# Goal of the exercise:
Print, please, exactly and only the lines between the line holding "Which direction did the teal" and the line holding "What is the pattern, and", inclusive, omitting any pictures.

# Start of Data provided

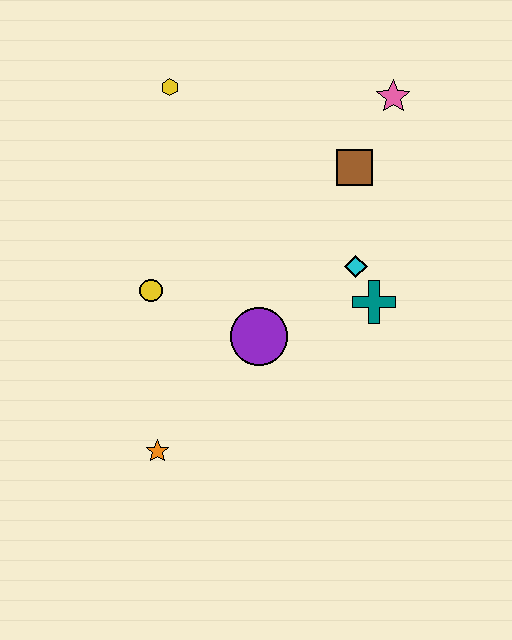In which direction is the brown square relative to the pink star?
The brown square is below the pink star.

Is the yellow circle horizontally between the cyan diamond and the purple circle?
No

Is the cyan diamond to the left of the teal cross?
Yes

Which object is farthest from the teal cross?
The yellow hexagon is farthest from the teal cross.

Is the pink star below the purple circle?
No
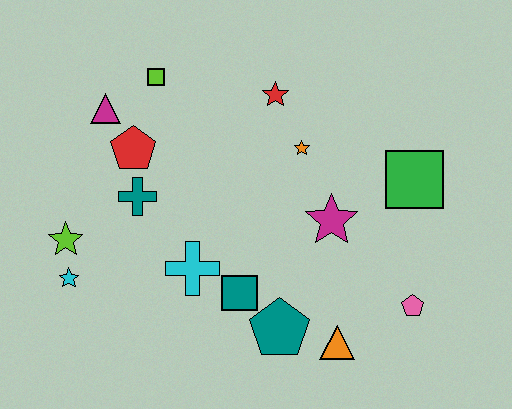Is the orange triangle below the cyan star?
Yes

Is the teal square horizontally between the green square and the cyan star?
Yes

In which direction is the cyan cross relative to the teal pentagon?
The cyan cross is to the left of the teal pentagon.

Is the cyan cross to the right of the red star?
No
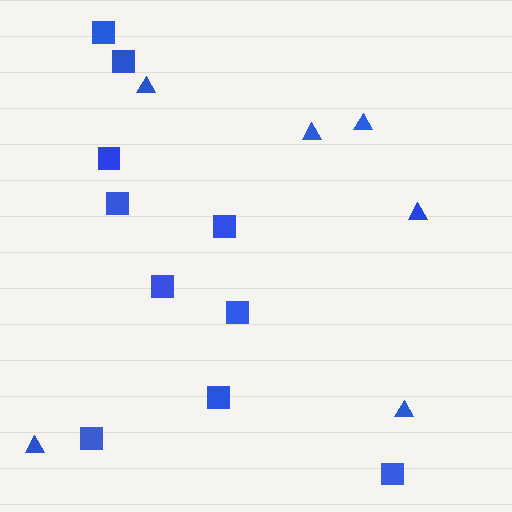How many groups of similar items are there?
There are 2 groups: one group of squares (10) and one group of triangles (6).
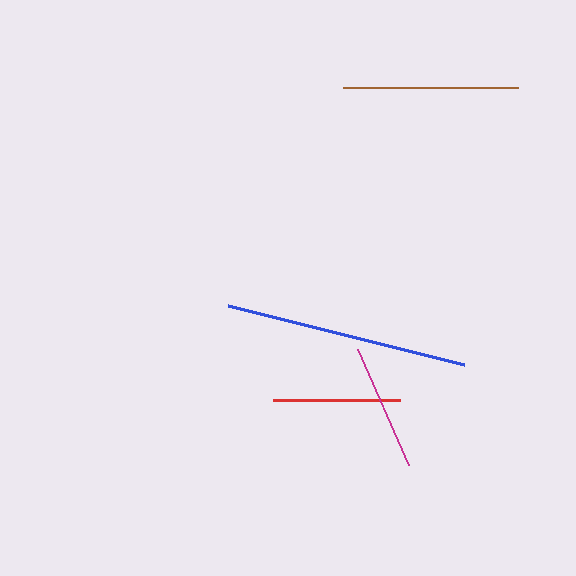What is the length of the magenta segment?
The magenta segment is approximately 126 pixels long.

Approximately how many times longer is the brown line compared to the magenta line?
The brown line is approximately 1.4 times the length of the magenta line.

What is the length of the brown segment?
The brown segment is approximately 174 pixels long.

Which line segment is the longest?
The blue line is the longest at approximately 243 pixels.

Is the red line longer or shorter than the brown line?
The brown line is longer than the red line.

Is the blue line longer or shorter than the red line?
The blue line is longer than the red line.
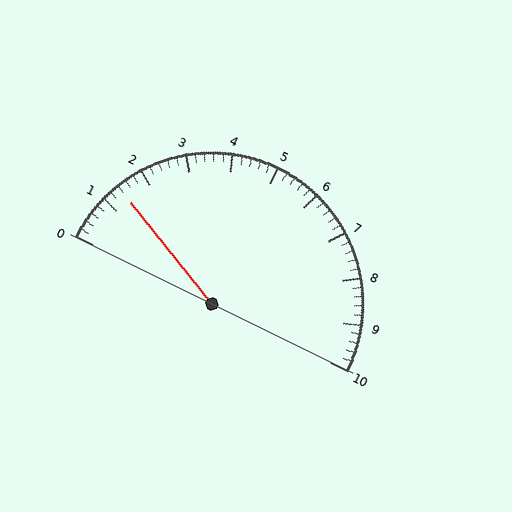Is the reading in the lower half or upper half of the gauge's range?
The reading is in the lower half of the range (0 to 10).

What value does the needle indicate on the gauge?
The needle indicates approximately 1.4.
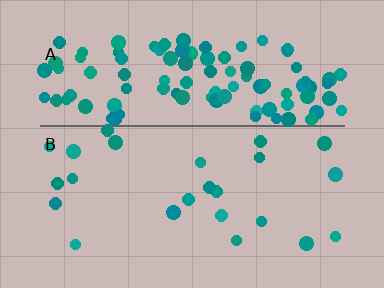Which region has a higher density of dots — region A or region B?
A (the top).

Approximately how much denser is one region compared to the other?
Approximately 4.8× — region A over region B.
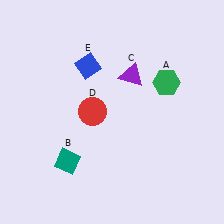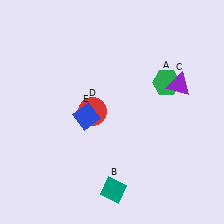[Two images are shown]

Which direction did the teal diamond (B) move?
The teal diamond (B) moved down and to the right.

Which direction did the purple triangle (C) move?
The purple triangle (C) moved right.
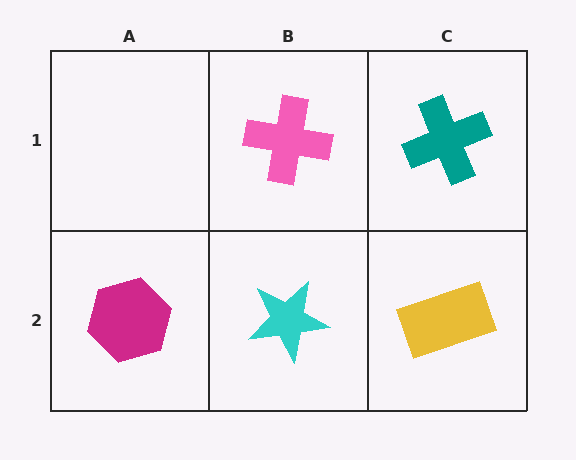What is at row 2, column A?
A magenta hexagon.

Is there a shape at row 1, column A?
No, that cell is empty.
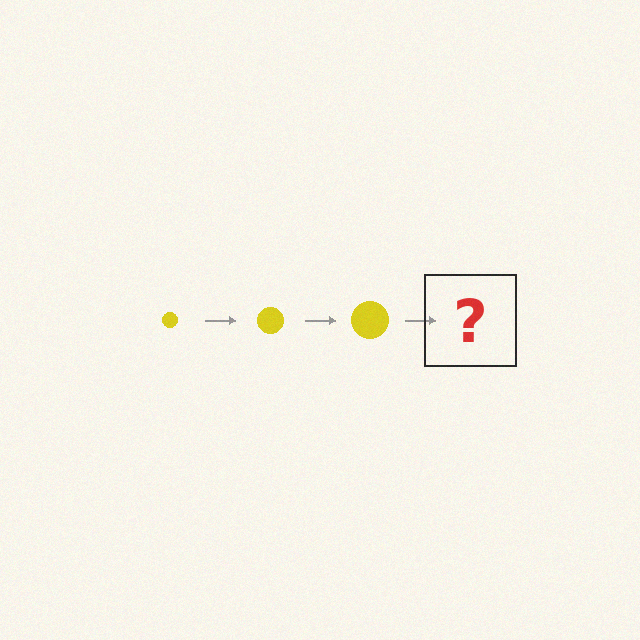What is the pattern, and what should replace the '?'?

# End of Data provided
# Start of Data provided

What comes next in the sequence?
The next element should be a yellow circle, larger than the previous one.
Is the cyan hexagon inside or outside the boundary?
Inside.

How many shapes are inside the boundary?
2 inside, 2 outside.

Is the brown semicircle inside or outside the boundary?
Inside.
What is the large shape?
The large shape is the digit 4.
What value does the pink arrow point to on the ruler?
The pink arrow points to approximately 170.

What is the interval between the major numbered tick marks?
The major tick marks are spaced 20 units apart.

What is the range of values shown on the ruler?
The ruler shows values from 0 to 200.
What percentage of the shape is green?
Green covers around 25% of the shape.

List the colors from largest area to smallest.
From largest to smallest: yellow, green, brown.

# End of Data provided

# Solution to this exercise:
Which direction did the teal diamond (B) move?
The teal diamond (B) moved down and to the right.

Which direction did the purple triangle (C) move?
The purple triangle (C) moved right.
What is at row 2, column A?
A magenta hexagon.

Is there a shape at row 1, column A?
No, that cell is empty.
What is the pattern, and what should replace the '?'?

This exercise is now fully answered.